Direction: Each line below should be quoted exactly, please.

--- Begin ---

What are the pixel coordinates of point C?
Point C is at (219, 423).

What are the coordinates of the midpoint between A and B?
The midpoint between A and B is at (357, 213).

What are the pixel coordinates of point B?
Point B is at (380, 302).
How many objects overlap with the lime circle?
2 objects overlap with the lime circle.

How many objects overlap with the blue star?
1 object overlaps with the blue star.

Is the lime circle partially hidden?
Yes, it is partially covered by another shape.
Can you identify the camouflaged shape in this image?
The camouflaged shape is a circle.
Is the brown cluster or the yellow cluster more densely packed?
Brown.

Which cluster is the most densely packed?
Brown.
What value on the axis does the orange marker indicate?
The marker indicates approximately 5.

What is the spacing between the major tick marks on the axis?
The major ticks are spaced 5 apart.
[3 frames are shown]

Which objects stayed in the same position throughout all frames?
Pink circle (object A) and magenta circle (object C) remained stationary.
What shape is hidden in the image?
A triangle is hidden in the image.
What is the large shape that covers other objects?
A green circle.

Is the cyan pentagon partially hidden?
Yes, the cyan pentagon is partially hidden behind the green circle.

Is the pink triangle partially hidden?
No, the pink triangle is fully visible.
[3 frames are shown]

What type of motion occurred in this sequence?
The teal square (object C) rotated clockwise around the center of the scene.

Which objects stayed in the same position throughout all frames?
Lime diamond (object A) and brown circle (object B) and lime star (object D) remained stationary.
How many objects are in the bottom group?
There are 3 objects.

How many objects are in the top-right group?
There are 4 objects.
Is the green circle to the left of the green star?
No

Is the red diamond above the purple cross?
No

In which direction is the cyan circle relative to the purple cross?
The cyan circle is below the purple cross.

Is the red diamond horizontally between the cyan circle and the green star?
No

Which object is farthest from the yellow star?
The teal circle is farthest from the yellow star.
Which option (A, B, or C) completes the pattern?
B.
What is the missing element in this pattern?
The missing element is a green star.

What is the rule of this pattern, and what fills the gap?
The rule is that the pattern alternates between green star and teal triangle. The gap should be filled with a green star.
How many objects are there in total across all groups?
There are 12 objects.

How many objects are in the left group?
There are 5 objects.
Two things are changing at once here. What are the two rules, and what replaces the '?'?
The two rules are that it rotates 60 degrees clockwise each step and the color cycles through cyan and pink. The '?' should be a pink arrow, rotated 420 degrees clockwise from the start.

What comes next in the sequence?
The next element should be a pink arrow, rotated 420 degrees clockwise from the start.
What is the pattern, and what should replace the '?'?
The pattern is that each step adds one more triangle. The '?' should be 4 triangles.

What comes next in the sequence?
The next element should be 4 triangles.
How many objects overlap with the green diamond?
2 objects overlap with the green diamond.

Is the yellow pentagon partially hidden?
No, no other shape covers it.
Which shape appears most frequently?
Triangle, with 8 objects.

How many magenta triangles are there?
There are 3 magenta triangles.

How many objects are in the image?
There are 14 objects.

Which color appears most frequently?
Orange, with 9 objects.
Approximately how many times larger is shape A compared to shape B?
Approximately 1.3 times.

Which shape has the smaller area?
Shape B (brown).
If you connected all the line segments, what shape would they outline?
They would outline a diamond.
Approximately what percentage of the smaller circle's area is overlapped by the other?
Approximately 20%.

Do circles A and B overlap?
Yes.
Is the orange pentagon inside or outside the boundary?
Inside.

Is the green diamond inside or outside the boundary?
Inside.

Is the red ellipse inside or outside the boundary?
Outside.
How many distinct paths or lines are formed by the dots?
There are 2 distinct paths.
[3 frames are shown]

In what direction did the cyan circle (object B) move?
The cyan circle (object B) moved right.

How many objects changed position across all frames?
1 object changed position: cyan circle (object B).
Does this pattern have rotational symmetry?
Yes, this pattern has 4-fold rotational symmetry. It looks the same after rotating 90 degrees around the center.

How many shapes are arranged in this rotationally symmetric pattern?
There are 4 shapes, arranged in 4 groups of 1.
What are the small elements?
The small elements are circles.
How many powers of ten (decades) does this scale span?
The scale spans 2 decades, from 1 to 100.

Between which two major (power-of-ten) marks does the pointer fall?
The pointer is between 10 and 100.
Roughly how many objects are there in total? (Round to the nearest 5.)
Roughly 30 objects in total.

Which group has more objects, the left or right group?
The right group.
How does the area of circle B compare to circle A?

--- End ---

Solution to this problem:
What are the pixel coordinates of point C?
Point C is at (219, 423).

What are the coordinates of the midpoint between A and B?
The midpoint between A and B is at (357, 213).

What are the pixel coordinates of point B?
Point B is at (380, 302).
How many objects overlap with the lime circle?
2 objects overlap with the lime circle.

How many objects overlap with the blue star?
1 object overlaps with the blue star.

Is the lime circle partially hidden?
Yes, it is partially covered by another shape.
Can you identify the camouflaged shape in this image?
The camouflaged shape is a circle.
Is the brown cluster or the yellow cluster more densely packed?
Brown.

Which cluster is the most densely packed?
Brown.
What value on the axis does the orange marker indicate?
The marker indicates approximately 5.

What is the spacing between the major tick marks on the axis?
The major ticks are spaced 5 apart.
[3 frames are shown]

Which objects stayed in the same position throughout all frames?
Pink circle (object A) and magenta circle (object C) remained stationary.
What shape is hidden in the image?
A triangle is hidden in the image.
What is the large shape that covers other objects?
A green circle.

Is the cyan pentagon partially hidden?
Yes, the cyan pentagon is partially hidden behind the green circle.

Is the pink triangle partially hidden?
No, the pink triangle is fully visible.
[3 frames are shown]

What type of motion occurred in this sequence?
The teal square (object C) rotated clockwise around the center of the scene.

Which objects stayed in the same position throughout all frames?
Lime diamond (object A) and brown circle (object B) and lime star (object D) remained stationary.
How many objects are in the bottom group?
There are 3 objects.

How many objects are in the top-right group?
There are 4 objects.
Is the green circle to the left of the green star?
No

Is the red diamond above the purple cross?
No

In which direction is the cyan circle relative to the purple cross?
The cyan circle is below the purple cross.

Is the red diamond horizontally between the cyan circle and the green star?
No

Which object is farthest from the yellow star?
The teal circle is farthest from the yellow star.
Which option (A, B, or C) completes the pattern?
B.
What is the missing element in this pattern?
The missing element is a green star.

What is the rule of this pattern, and what fills the gap?
The rule is that the pattern alternates between green star and teal triangle. The gap should be filled with a green star.
How many objects are there in total across all groups?
There are 12 objects.

How many objects are in the left group?
There are 5 objects.
Two things are changing at once here. What are the two rules, and what replaces the '?'?
The two rules are that it rotates 60 degrees clockwise each step and the color cycles through cyan and pink. The '?' should be a pink arrow, rotated 420 degrees clockwise from the start.

What comes next in the sequence?
The next element should be a pink arrow, rotated 420 degrees clockwise from the start.
What is the pattern, and what should replace the '?'?
The pattern is that each step adds one more triangle. The '?' should be 4 triangles.

What comes next in the sequence?
The next element should be 4 triangles.
How many objects overlap with the green diamond?
2 objects overlap with the green diamond.

Is the yellow pentagon partially hidden?
No, no other shape covers it.
Which shape appears most frequently?
Triangle, with 8 objects.

How many magenta triangles are there?
There are 3 magenta triangles.

How many objects are in the image?
There are 14 objects.

Which color appears most frequently?
Orange, with 9 objects.
Approximately how many times larger is shape A compared to shape B?
Approximately 1.3 times.

Which shape has the smaller area?
Shape B (brown).
If you connected all the line segments, what shape would they outline?
They would outline a diamond.
Approximately what percentage of the smaller circle's area is overlapped by the other?
Approximately 20%.

Do circles A and B overlap?
Yes.
Is the orange pentagon inside or outside the boundary?
Inside.

Is the green diamond inside or outside the boundary?
Inside.

Is the red ellipse inside or outside the boundary?
Outside.
How many distinct paths or lines are formed by the dots?
There are 2 distinct paths.
[3 frames are shown]

In what direction did the cyan circle (object B) move?
The cyan circle (object B) moved right.

How many objects changed position across all frames?
1 object changed position: cyan circle (object B).
Does this pattern have rotational symmetry?
Yes, this pattern has 4-fold rotational symmetry. It looks the same after rotating 90 degrees around the center.

How many shapes are arranged in this rotationally symmetric pattern?
There are 4 shapes, arranged in 4 groups of 1.
What are the small elements?
The small elements are circles.
How many powers of ten (decades) does this scale span?
The scale spans 2 decades, from 1 to 100.

Between which two major (power-of-ten) marks does the pointer fall?
The pointer is between 10 and 100.
Roughly how many objects are there in total? (Round to the nearest 5.)
Roughly 30 objects in total.

Which group has more objects, the left or right group?
The right group.
How does the area of circle B compare to circle A?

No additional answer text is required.